begin

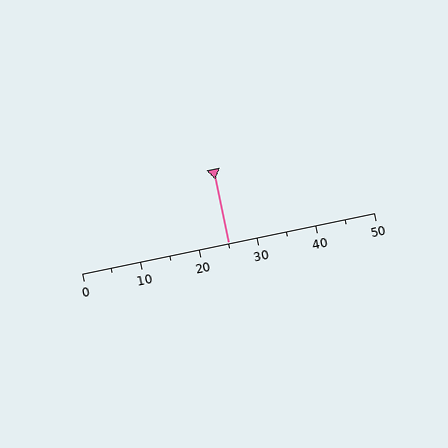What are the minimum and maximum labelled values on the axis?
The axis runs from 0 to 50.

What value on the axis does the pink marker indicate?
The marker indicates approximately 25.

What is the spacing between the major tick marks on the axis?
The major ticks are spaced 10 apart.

end

• **TASK OBJECTIVE**
Take the lines from the one containing "What is the" to the last line of the material above and write them out exactly.

• **THE SOLUTION**
What is the spacing between the major tick marks on the axis?
The major ticks are spaced 10 apart.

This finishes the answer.